> **PROBLEM DETAILS**
From the line containing "Between the orange" to the last line of the records below, retype every line exactly and output nothing else.

----------------

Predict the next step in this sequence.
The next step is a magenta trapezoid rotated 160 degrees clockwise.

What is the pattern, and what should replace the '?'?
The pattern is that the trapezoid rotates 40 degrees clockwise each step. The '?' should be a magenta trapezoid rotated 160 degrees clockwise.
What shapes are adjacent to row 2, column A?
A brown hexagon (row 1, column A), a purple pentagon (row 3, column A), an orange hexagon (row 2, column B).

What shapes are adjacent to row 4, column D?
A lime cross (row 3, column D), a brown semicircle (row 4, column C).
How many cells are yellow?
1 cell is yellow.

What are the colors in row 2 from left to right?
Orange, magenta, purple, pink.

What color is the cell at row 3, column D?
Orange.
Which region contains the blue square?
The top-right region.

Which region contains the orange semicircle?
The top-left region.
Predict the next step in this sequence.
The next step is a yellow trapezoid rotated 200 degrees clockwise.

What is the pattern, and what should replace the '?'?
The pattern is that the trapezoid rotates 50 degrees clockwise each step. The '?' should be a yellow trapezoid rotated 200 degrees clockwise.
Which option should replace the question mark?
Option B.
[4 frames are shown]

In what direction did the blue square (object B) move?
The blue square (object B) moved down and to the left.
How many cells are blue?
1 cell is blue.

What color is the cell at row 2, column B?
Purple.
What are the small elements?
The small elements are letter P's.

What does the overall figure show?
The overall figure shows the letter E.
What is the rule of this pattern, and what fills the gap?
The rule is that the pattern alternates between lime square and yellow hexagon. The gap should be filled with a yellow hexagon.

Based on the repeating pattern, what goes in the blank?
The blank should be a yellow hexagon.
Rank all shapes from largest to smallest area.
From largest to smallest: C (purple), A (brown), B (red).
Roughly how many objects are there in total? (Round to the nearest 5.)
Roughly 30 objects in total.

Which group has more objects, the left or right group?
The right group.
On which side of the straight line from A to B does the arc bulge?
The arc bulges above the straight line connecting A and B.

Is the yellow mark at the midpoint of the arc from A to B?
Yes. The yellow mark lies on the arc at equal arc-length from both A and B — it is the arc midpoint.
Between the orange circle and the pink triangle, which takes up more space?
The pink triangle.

----------------

> **ANSWER BOX**
Between the orange circle and the pink triangle, which takes up more space?
The pink triangle.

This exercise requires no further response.